>> START

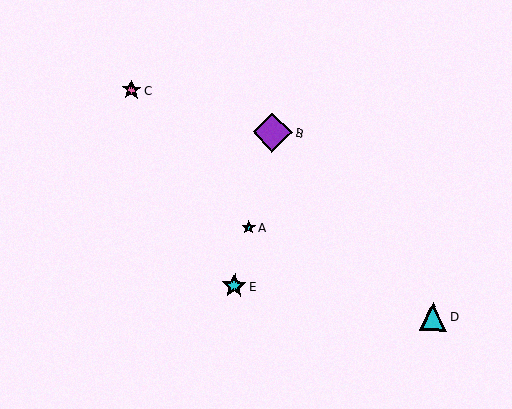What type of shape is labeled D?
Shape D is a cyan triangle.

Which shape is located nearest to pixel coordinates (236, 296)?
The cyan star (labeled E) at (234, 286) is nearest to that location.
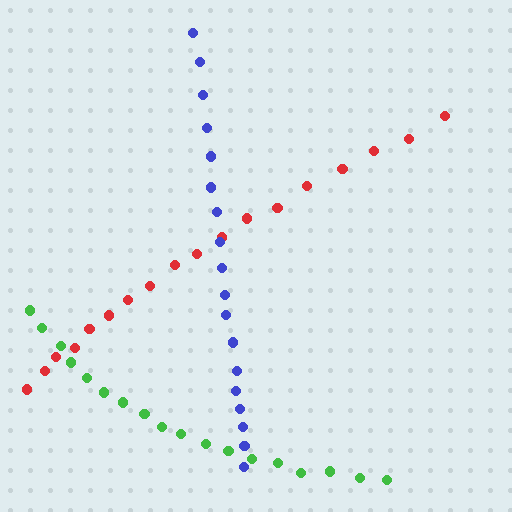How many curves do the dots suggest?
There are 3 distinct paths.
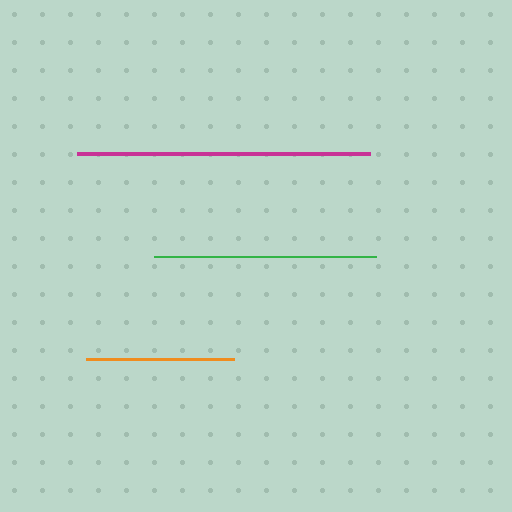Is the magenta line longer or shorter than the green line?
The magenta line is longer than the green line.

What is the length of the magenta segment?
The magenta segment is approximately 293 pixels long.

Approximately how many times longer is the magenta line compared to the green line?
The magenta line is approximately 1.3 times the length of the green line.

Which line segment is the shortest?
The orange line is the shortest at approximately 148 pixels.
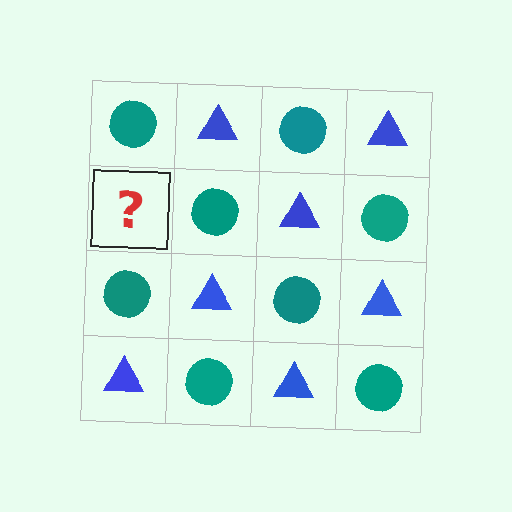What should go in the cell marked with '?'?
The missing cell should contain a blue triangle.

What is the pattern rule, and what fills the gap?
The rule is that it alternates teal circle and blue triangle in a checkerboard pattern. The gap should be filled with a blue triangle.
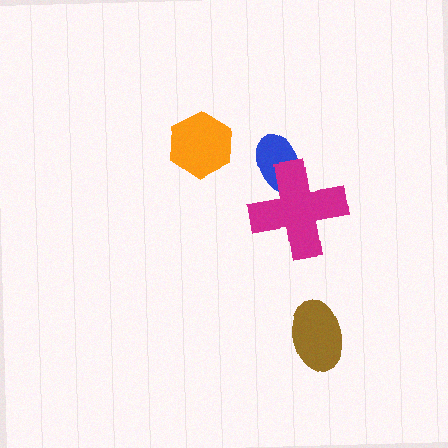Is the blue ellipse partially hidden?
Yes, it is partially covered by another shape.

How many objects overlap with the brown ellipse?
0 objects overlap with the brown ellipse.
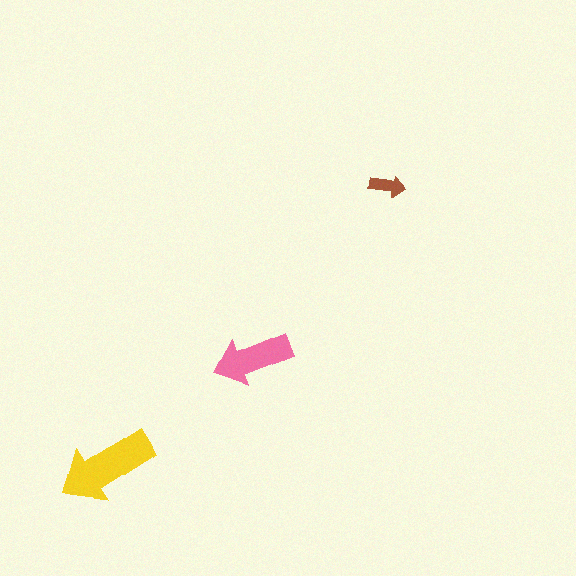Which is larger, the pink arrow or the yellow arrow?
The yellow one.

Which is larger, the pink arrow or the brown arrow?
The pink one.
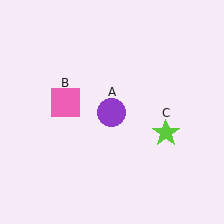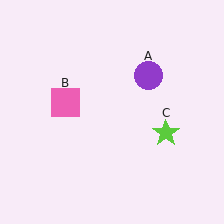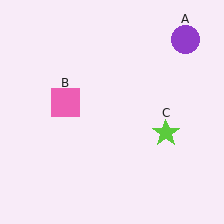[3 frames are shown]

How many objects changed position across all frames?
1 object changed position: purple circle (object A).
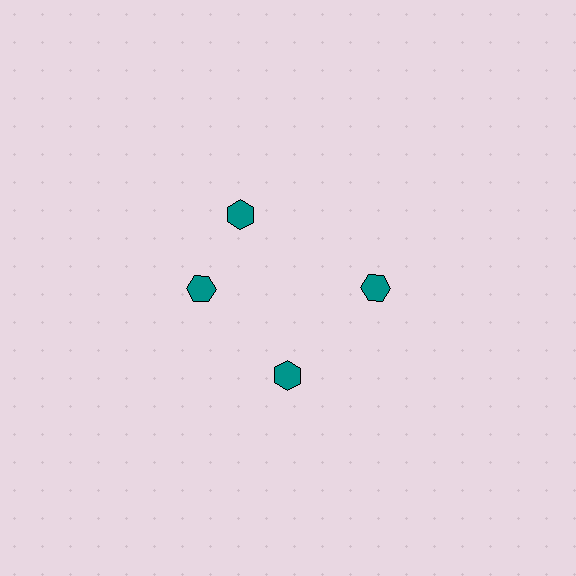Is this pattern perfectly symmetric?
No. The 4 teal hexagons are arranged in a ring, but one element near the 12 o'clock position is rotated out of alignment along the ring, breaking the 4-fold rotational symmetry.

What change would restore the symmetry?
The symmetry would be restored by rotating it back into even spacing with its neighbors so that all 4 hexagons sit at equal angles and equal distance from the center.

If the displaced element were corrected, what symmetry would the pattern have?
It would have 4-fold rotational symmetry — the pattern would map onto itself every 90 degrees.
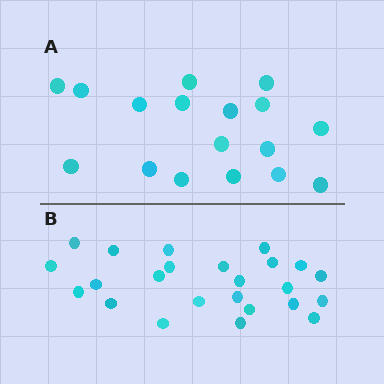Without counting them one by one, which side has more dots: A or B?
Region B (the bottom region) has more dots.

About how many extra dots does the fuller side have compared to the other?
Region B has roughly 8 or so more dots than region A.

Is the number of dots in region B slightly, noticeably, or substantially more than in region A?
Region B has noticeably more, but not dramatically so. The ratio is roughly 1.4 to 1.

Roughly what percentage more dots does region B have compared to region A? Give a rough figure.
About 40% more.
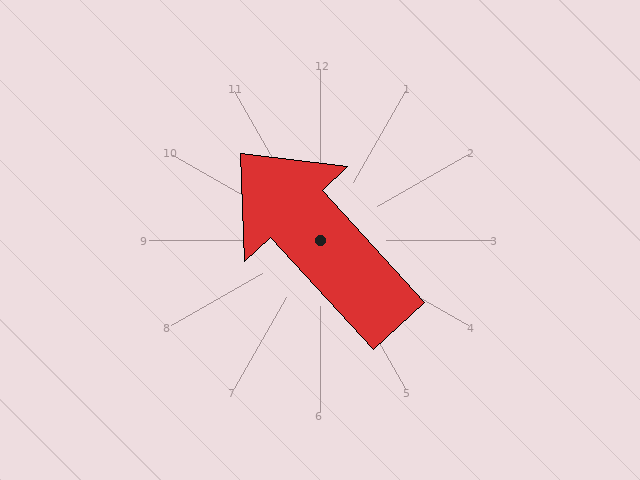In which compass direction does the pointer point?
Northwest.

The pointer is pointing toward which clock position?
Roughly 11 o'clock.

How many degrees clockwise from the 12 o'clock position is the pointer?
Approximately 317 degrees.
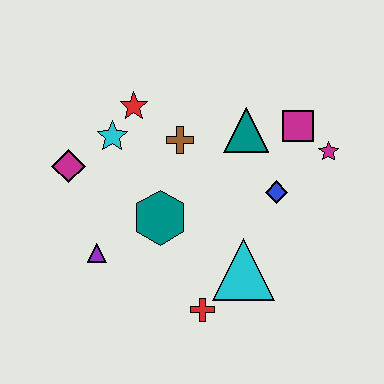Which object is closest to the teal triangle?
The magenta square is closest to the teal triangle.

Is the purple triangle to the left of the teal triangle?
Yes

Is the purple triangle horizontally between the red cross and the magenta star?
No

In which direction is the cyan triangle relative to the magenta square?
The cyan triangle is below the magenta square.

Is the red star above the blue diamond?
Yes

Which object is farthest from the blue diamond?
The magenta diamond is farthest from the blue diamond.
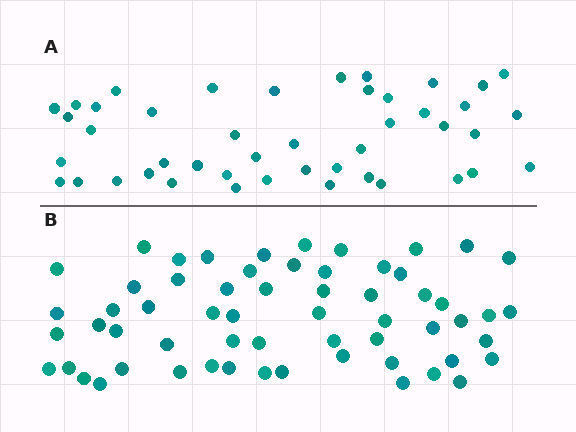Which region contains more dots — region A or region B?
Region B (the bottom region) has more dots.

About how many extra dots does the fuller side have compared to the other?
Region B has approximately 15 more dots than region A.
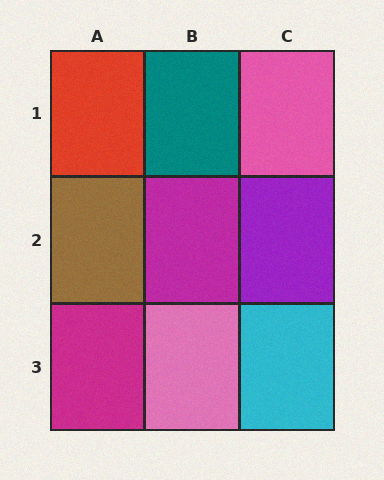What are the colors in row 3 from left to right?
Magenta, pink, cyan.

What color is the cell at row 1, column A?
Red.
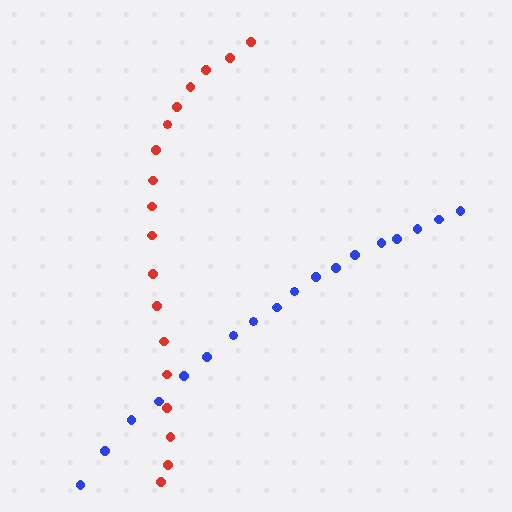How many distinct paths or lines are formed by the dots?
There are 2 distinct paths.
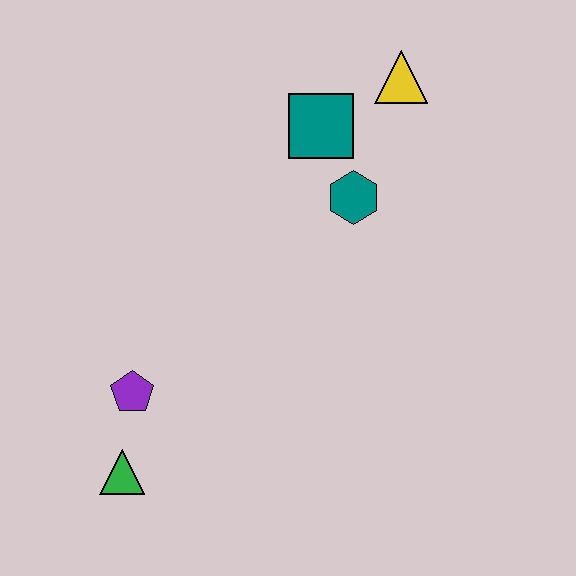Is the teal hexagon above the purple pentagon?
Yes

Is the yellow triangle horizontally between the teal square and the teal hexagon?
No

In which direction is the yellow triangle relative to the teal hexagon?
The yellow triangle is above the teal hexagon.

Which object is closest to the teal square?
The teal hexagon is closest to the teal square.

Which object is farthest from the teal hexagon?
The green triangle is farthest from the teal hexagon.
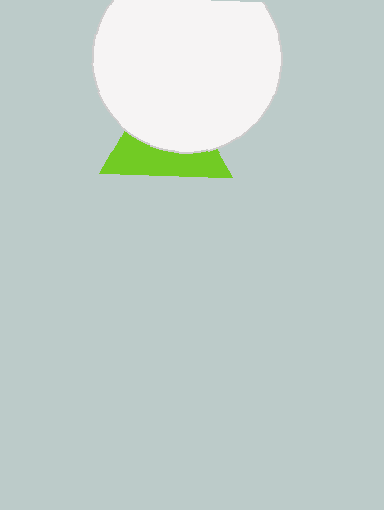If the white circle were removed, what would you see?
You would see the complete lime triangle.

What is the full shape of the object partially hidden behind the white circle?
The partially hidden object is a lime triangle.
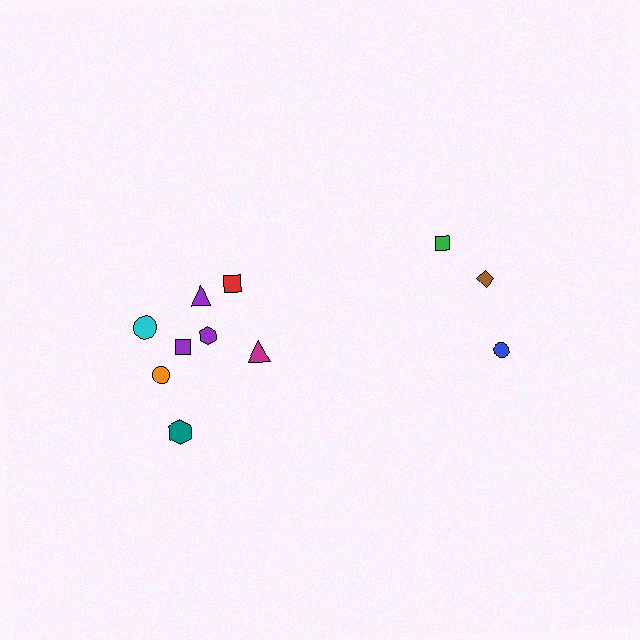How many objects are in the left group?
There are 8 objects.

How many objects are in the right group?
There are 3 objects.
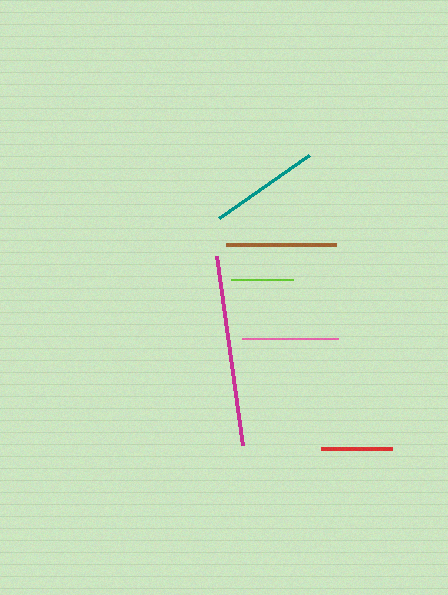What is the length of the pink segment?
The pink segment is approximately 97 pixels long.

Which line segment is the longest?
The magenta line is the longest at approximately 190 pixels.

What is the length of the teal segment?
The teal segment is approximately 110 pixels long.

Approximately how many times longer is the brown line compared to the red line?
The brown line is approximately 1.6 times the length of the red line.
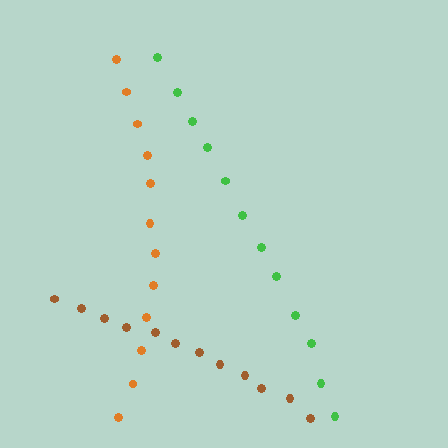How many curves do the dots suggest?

>> END

■ **Written task**: Go through the listing above and quote it exactly, apart from its images.

■ **Solved problem**:
What type of shape is labeled D?
Shape D is a cyan triangle.

Which shape is located nearest to pixel coordinates (236, 296)?
The cyan star (labeled E) at (234, 286) is nearest to that location.
How many curves do the dots suggest?
There are 3 distinct paths.
Is the magenta line longer or shorter than the green line?
The magenta line is longer than the green line.

What is the length of the magenta segment?
The magenta segment is approximately 293 pixels long.

Approximately how many times longer is the magenta line compared to the green line?
The magenta line is approximately 1.3 times the length of the green line.

Which line segment is the shortest?
The orange line is the shortest at approximately 148 pixels.
What should go in the cell marked with '?'?
The missing cell should contain a blue triangle.

What is the pattern rule, and what fills the gap?
The rule is that it alternates teal circle and blue triangle in a checkerboard pattern. The gap should be filled with a blue triangle.
Is the blue ellipse partially hidden?
Yes, it is partially covered by another shape.

How many objects overlap with the brown ellipse?
0 objects overlap with the brown ellipse.
Which is larger, the pink arrow or the yellow arrow?
The yellow one.

Which is larger, the pink arrow or the brown arrow?
The pink one.
[3 frames are shown]

How many objects changed position across all frames?
1 object changed position: purple circle (object A).
Is this pattern perfectly symmetric?
No. The 4 teal hexagons are arranged in a ring, but one element near the 12 o'clock position is rotated out of alignment along the ring, breaking the 4-fold rotational symmetry.

What change would restore the symmetry?
The symmetry would be restored by rotating it back into even spacing with its neighbors so that all 4 hexagons sit at equal angles and equal distance from the center.

If the displaced element were corrected, what symmetry would the pattern have?
It would have 4-fold rotational symmetry — the pattern would map onto itself every 90 degrees.
Without counting them one by one, which side has more dots: A or B?
Region B (the bottom region) has more dots.

About how many extra dots does the fuller side have compared to the other?
Region B has roughly 8 or so more dots than region A.

Is the number of dots in region B slightly, noticeably, or substantially more than in region A?
Region B has noticeably more, but not dramatically so. The ratio is roughly 1.4 to 1.

Roughly what percentage more dots does region B have compared to region A? Give a rough figure.
About 40% more.
In which compass direction does the pointer point?
Northwest.

The pointer is pointing toward which clock position?
Roughly 11 o'clock.

How many degrees clockwise from the 12 o'clock position is the pointer?
Approximately 317 degrees.
Which object is closest to the teal triangle?
The magenta square is closest to the teal triangle.

Is the purple triangle to the left of the teal triangle?
Yes

Is the purple triangle horizontally between the red cross and the magenta star?
No

In which direction is the cyan triangle relative to the magenta square?
The cyan triangle is below the magenta square.

Is the red star above the blue diamond?
Yes

Which object is farthest from the blue diamond?
The magenta diamond is farthest from the blue diamond.
Which region contains more dots — region A or region B?
Region B (the bottom region) has more dots.

About how many extra dots does the fuller side have compared to the other?
Region B has approximately 15 more dots than region A.
What are the colors in row 3 from left to right?
Magenta, pink, cyan.

What color is the cell at row 1, column A?
Red.
How many distinct paths or lines are formed by the dots?
There are 2 distinct paths.
Is the teal hexagon above the purple pentagon?
Yes

Is the yellow triangle horizontally between the teal square and the teal hexagon?
No

In which direction is the yellow triangle relative to the teal hexagon?
The yellow triangle is above the teal hexagon.

Which object is closest to the teal square?
The teal hexagon is closest to the teal square.

Which object is farthest from the teal hexagon?
The green triangle is farthest from the teal hexagon.
If the white circle were removed, what would you see?
You would see the complete lime triangle.

What is the full shape of the object partially hidden behind the white circle?
The partially hidden object is a lime triangle.
How many objects are in the left group?
There are 8 objects.

How many objects are in the right group?
There are 3 objects.
What is the length of the pink segment?
The pink segment is approximately 97 pixels long.

Which line segment is the longest?
The magenta line is the longest at approximately 190 pixels.

What is the length of the teal segment?
The teal segment is approximately 110 pixels long.

Approximately how many times longer is the brown line compared to the red line?
The brown line is approximately 1.6 times the length of the red line.
How many curves do the dots suggest?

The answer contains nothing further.